Request:
Exactly and only the lines from the one containing "Is the coverage" through the one containing "[4 frames are shown]" belong in your copy. Pictures do not.

Information shown:
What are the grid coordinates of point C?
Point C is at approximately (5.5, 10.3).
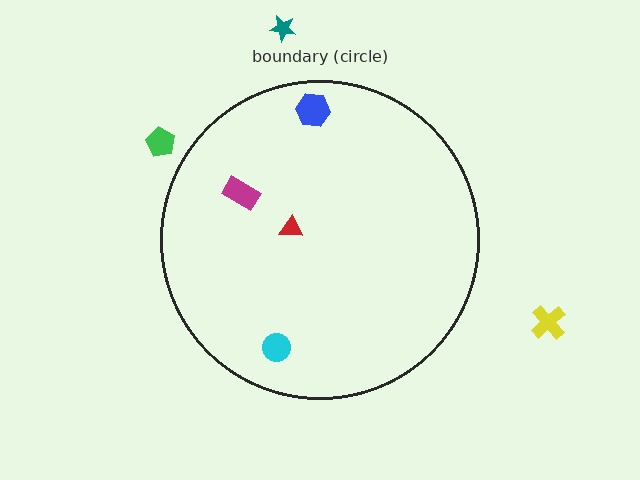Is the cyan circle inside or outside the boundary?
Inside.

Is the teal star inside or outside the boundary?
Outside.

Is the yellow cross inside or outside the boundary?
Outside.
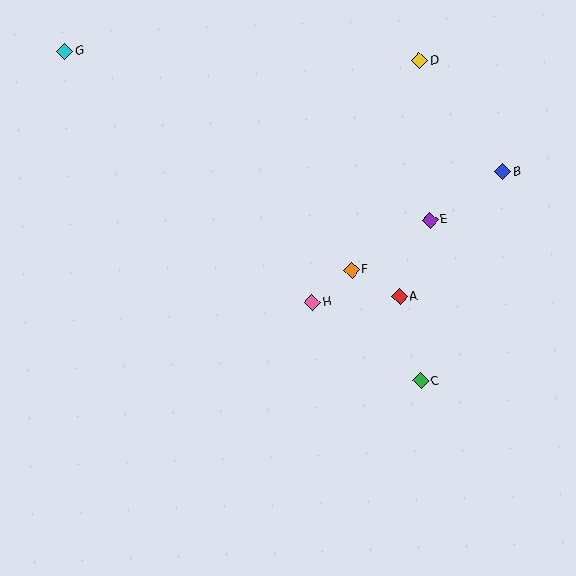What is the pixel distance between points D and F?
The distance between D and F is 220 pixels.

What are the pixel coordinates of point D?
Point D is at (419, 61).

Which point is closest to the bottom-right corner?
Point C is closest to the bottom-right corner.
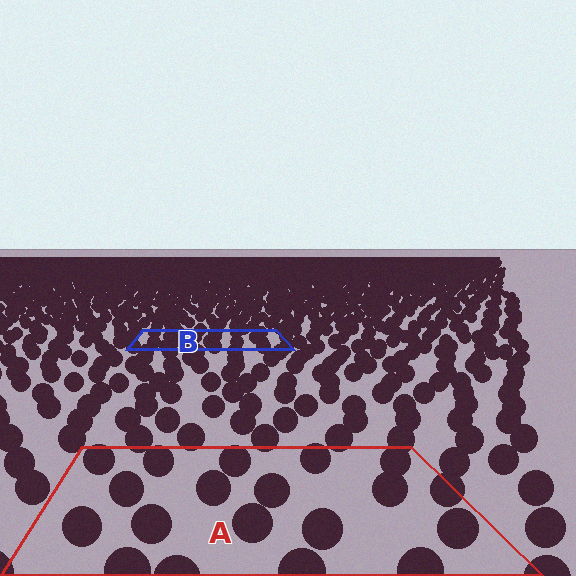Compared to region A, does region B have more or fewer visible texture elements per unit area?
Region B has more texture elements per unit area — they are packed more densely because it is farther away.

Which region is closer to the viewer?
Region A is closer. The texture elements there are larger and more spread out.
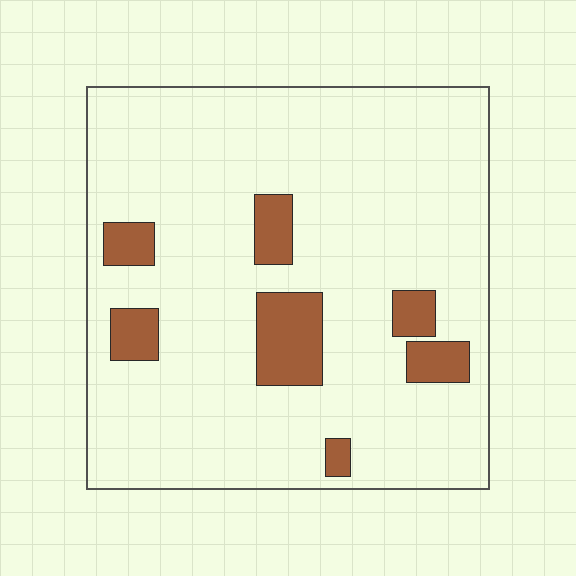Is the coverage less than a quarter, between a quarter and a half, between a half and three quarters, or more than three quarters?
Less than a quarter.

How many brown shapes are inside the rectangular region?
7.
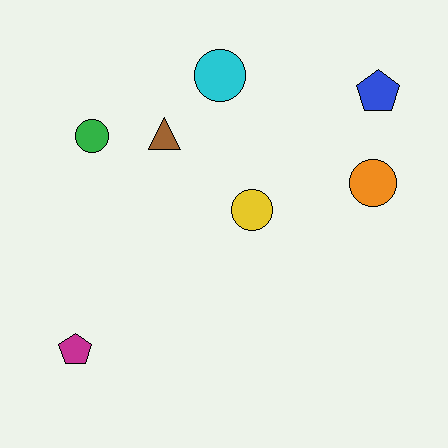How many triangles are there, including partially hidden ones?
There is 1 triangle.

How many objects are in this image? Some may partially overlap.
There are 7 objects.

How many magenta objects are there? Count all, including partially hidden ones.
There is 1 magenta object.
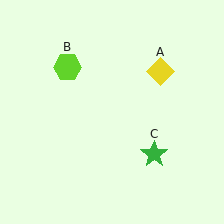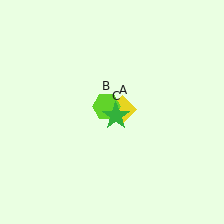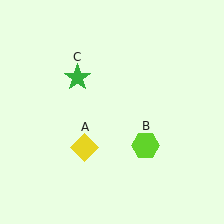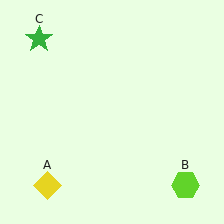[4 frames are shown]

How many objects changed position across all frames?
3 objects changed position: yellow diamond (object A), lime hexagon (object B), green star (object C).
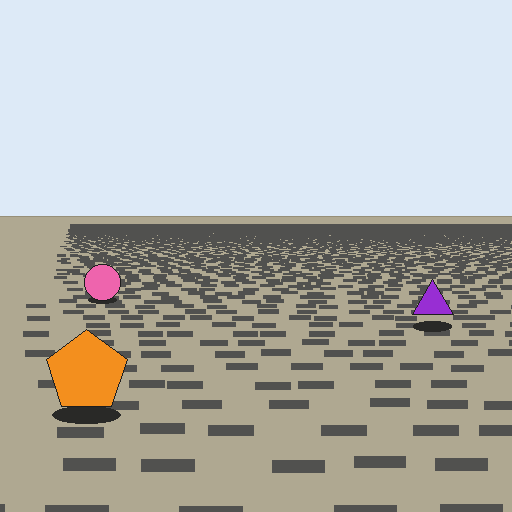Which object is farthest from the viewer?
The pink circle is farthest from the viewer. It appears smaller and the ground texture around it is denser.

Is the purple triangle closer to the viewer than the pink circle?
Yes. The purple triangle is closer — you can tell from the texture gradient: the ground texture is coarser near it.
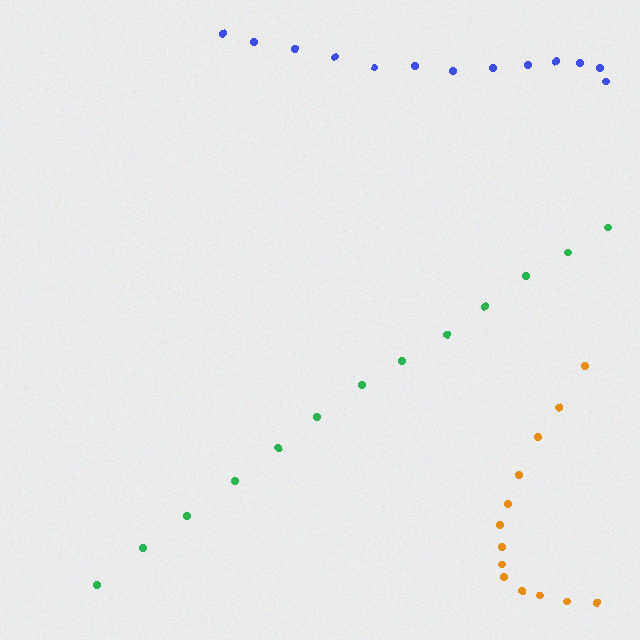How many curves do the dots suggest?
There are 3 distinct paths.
---
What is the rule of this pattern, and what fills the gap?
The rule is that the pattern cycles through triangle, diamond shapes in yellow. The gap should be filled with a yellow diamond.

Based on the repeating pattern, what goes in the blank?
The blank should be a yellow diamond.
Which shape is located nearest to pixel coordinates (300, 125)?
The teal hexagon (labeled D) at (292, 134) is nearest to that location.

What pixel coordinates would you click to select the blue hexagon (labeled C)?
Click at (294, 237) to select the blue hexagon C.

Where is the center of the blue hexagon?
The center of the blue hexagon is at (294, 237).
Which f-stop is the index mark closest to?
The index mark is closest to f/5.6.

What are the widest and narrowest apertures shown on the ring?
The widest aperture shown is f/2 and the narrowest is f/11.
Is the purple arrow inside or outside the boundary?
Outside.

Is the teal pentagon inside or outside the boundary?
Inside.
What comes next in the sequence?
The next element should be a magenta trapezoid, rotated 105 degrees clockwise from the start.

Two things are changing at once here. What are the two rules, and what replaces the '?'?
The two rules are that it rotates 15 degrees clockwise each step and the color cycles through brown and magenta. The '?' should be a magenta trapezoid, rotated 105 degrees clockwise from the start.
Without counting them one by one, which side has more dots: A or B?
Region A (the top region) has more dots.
* * *
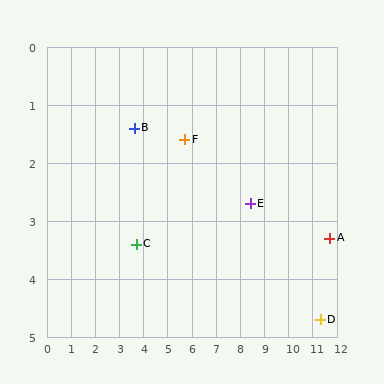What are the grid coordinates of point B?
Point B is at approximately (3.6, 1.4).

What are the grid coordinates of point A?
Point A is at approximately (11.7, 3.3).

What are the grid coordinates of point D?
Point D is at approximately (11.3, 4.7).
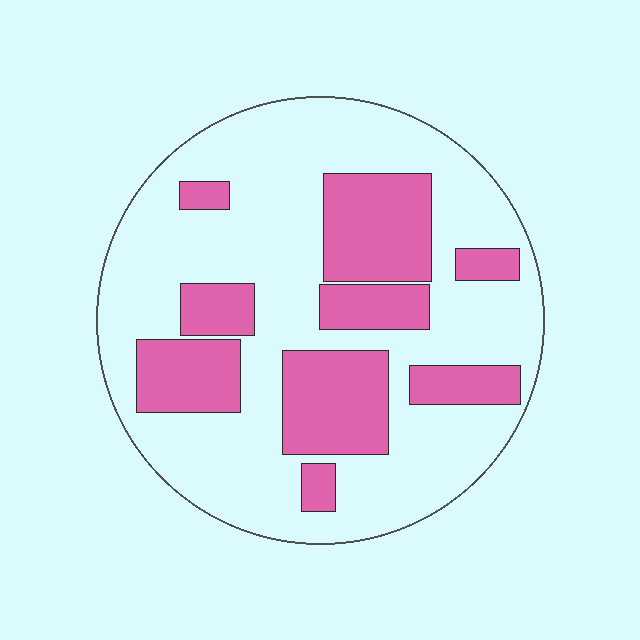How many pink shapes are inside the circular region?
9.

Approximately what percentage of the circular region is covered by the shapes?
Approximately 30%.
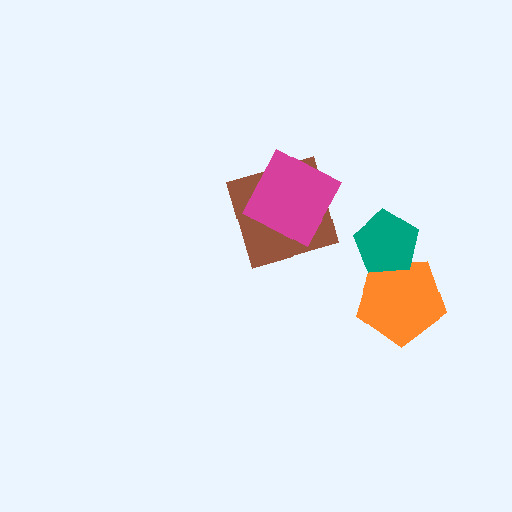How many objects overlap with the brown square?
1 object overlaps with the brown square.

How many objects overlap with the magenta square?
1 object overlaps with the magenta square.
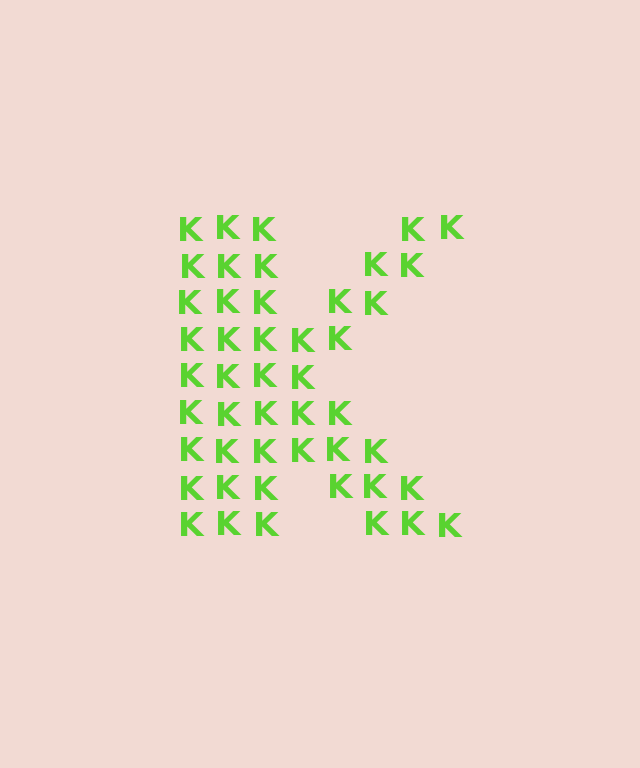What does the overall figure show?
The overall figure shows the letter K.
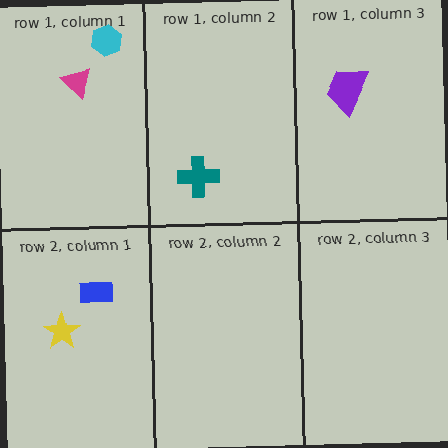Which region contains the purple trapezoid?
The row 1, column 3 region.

Correct result:
Is the coverage less than a quarter, between a quarter and a half, between a half and three quarters, or more than three quarters?
Less than a quarter.

How many brown shapes are inside the rectangular region?
7.
How many triangles are there, including partially hidden ones?
There is 1 triangle.

How many objects are in this image? Some may partially overlap.
There are 7 objects.

How many magenta objects are there? Count all, including partially hidden ones.
There is 1 magenta object.
[4 frames are shown]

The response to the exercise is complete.